**To do:** Repeat every line from the line containing "What is at row 3, column 4?" to the end of the data, exactly. Leave the pictures out.

**Saved data entries:**

|---|

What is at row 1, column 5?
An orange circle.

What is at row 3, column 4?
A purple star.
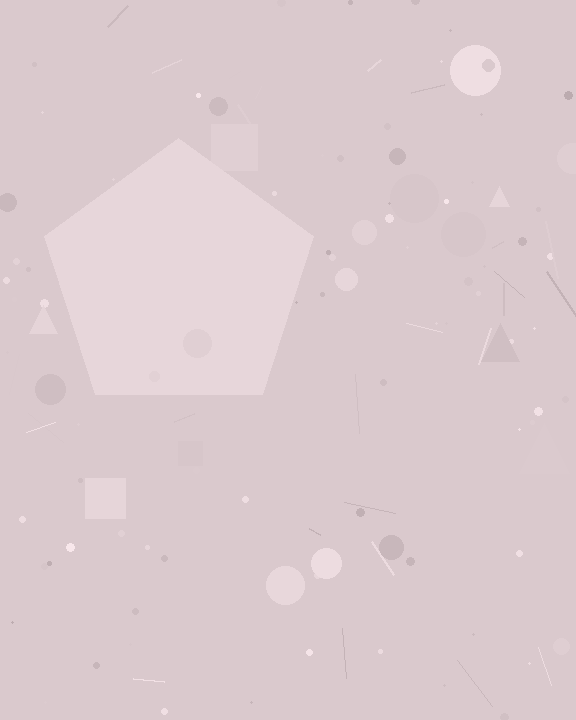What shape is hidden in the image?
A pentagon is hidden in the image.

|---|

**Complete answer:**
What is at row 3, column 4?
A purple star.
What shape is hidden in the image?
A pentagon is hidden in the image.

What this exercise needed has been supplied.